## WRITTEN TASK
Output only the lines from the line holding "Is the cyan" through the close of the records, exactly as they appear, with all pictures omitted.

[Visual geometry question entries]
--- Begin ---

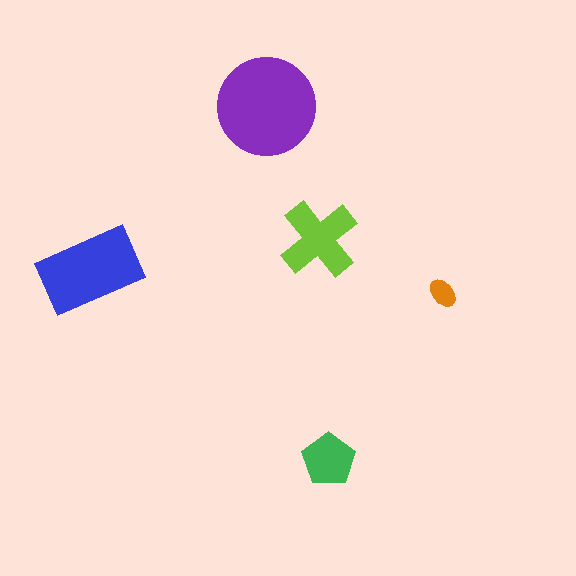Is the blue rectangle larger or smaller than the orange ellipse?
Larger.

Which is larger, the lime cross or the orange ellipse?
The lime cross.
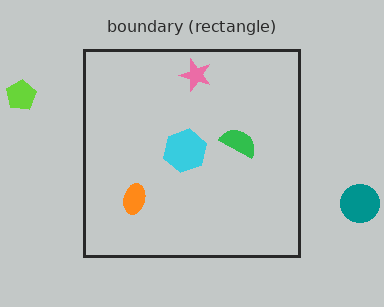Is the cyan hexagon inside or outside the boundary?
Inside.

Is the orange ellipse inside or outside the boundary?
Inside.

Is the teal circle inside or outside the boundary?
Outside.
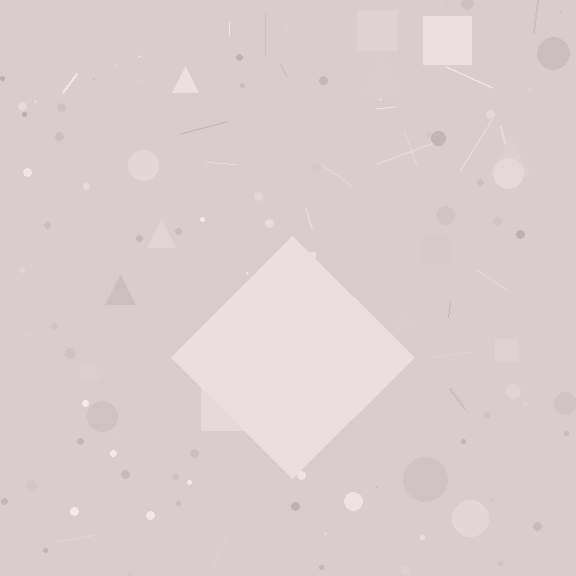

--- End ---

## EXERCISE ANSWER
Is the cyan hexagon inside or outside the boundary?
Inside.

Is the orange ellipse inside or outside the boundary?
Inside.

Is the teal circle inside or outside the boundary?
Outside.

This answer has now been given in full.